→ **AIM**
Write the data below out exactly as it stands. Do not include the pictures.

Records from a geometry dataset
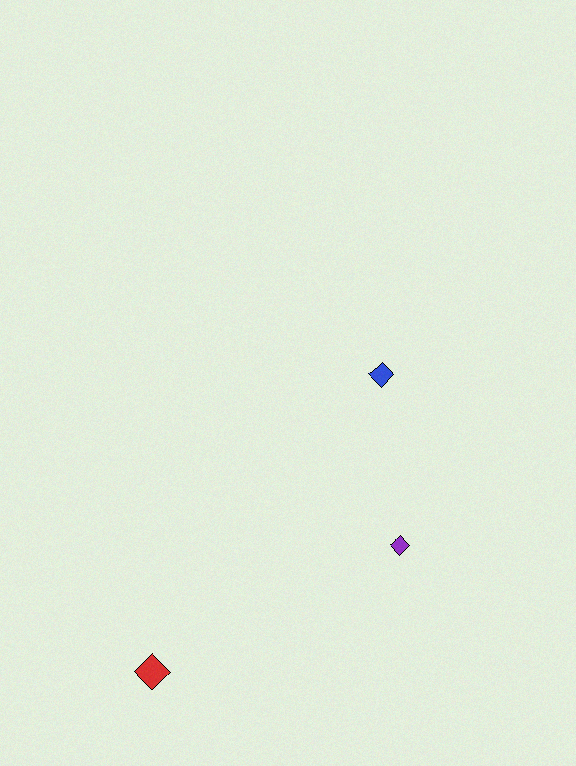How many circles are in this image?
There are no circles.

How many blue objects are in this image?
There is 1 blue object.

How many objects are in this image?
There are 3 objects.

→ **EXERCISE ANSWER**
How many circles are in this image?
There are no circles.

How many blue objects are in this image?
There is 1 blue object.

How many objects are in this image?
There are 3 objects.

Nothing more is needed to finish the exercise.